▶ _Short exercise_: Write out each line exactly as given. Leave the pictures out of your copy.

---*---

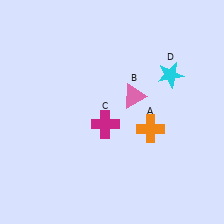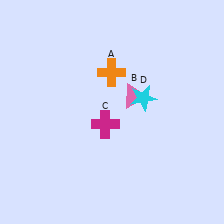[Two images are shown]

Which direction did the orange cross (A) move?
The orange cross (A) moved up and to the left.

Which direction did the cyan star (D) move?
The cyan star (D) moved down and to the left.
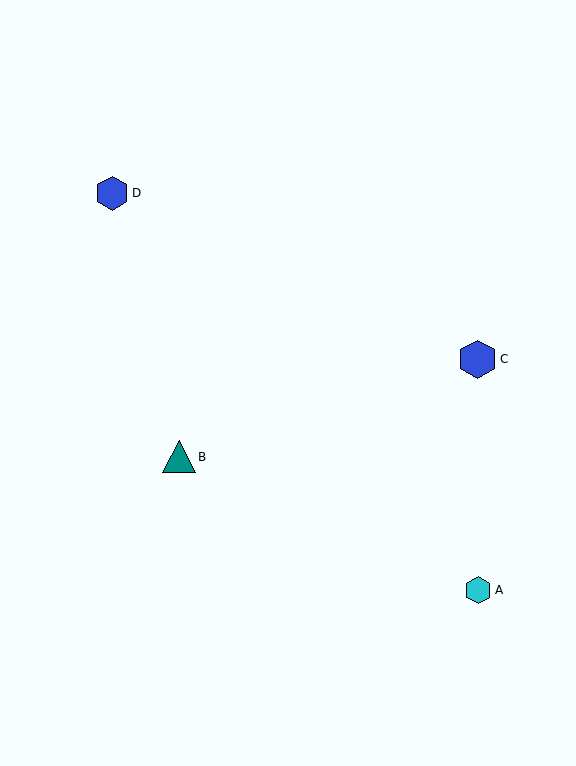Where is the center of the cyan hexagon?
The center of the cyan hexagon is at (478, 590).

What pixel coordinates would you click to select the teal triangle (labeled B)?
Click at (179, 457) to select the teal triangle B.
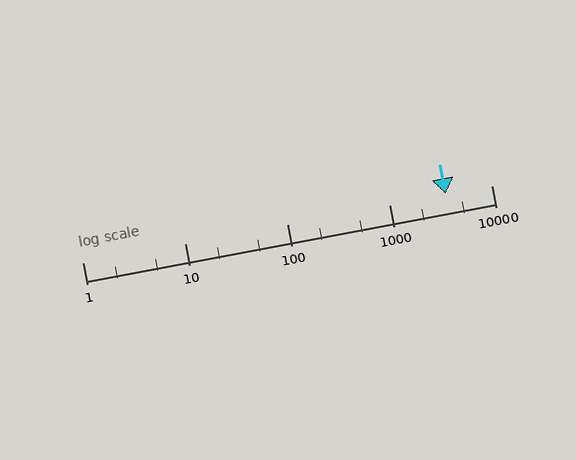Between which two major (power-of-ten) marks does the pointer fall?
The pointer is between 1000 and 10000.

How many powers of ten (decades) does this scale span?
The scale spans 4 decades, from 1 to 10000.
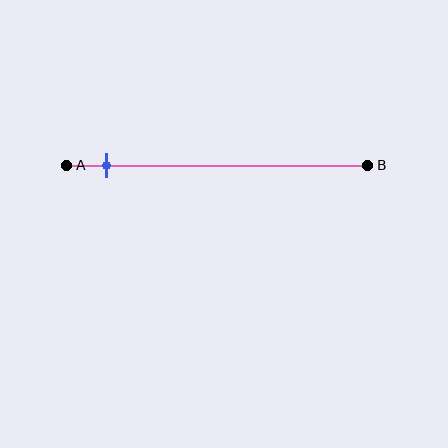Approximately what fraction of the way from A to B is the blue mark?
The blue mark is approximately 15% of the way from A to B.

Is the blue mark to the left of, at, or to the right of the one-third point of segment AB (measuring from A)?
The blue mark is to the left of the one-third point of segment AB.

---*---

▶ _Response_:
[Two images are shown]

Which direction did the orange cross (A) move?
The orange cross (A) moved up and to the left.

Which direction did the cyan star (D) move?
The cyan star (D) moved down and to the left.
Where is the center of the cyan hexagon?
The center of the cyan hexagon is at (478, 590).

What pixel coordinates would you click to select the teal triangle (labeled B)?
Click at (179, 457) to select the teal triangle B.
Between which two major (power-of-ten) marks does the pointer fall?
The pointer is between 1000 and 10000.

How many powers of ten (decades) does this scale span?
The scale spans 4 decades, from 1 to 10000.
Approximately what fraction of the way from A to B is the blue mark?
The blue mark is approximately 15% of the way from A to B.

Is the blue mark to the left of, at, or to the right of the one-third point of segment AB (measuring from A)?
The blue mark is to the left of the one-third point of segment AB.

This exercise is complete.